■ TO BE DONE:
Repeat the records in full and exactly, omitting pictures.

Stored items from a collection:
· · · · · · ·

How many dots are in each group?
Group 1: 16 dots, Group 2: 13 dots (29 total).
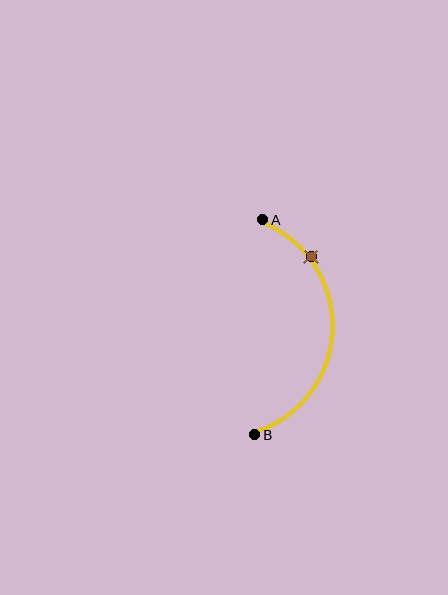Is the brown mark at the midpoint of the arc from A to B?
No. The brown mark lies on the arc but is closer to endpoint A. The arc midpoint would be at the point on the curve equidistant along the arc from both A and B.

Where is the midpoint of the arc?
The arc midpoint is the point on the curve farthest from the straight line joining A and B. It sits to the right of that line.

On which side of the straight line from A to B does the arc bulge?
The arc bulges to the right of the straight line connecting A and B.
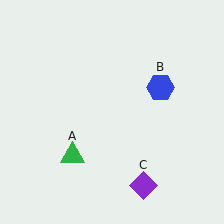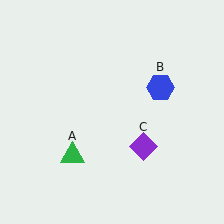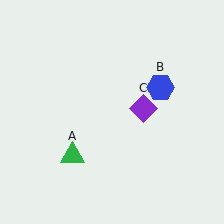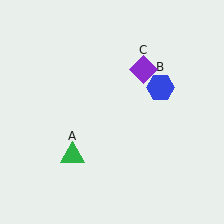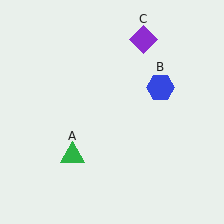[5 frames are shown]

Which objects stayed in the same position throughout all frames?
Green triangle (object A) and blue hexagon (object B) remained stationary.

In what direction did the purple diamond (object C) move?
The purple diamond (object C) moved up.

· · · · · · ·

■ EXERCISE RESULT:
How many dots are in each group?
Group 1: 16 dots, Group 2: 13 dots (29 total).
Is the brown mark at the midpoint of the arc from A to B?
No. The brown mark lies on the arc but is closer to endpoint A. The arc midpoint would be at the point on the curve equidistant along the arc from both A and B.

Where is the midpoint of the arc?
The arc midpoint is the point on the curve farthest from the straight line joining A and B. It sits to the right of that line.

On which side of the straight line from A to B does the arc bulge?
The arc bulges to the right of the straight line connecting A and B.
[5 frames are shown]

Which objects stayed in the same position throughout all frames?
Green triangle (object A) and blue hexagon (object B) remained stationary.

In what direction did the purple diamond (object C) move?
The purple diamond (object C) moved up.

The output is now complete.